• **Given task**: Each line from the one that holds "In which compass" to the end of the records is to be retyped exactly. Pictures are not part of the copy.

• **Record set**:
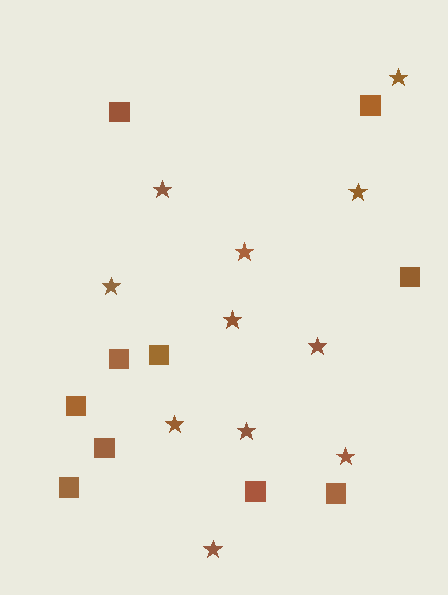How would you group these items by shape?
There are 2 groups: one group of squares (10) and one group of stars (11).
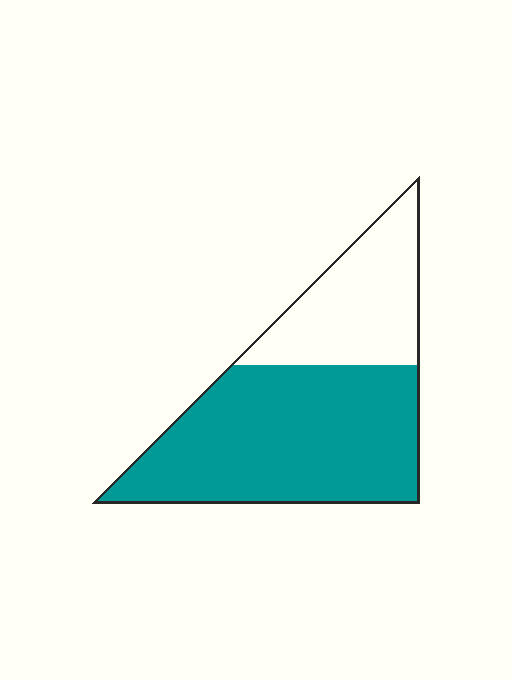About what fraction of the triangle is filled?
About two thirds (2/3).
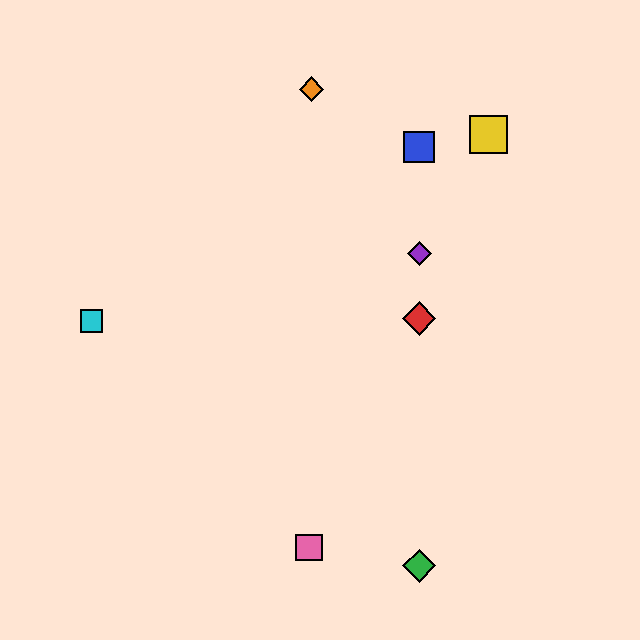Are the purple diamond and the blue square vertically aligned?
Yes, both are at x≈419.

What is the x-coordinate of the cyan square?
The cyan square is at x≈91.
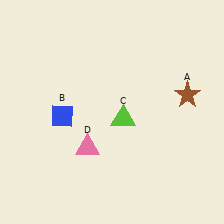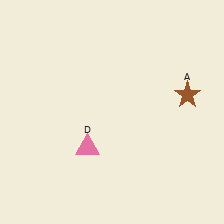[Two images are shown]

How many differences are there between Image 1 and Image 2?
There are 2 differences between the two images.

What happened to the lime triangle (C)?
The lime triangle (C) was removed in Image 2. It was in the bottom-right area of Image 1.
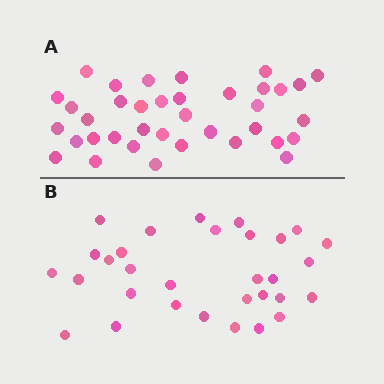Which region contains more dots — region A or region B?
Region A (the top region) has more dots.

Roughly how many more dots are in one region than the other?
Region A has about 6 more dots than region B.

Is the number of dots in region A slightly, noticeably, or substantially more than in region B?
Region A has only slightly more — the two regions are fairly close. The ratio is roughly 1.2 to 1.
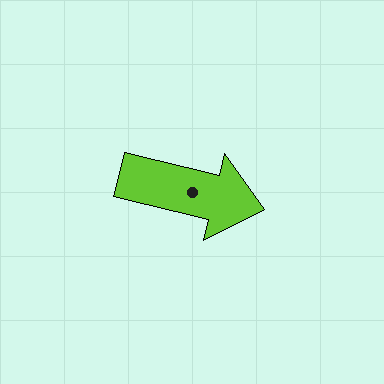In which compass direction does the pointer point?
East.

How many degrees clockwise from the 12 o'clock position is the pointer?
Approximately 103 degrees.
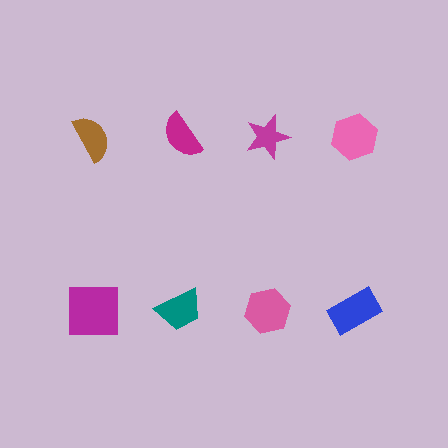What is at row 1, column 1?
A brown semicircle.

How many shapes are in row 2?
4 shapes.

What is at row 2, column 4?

• **Solution to this exercise**:
In which compass direction does the pointer point?
East.

How many degrees clockwise from the 12 o'clock position is the pointer?
Approximately 103 degrees.
What is at row 1, column 1?
A brown semicircle.

How many shapes are in row 2?
4 shapes.

What is at row 2, column 4?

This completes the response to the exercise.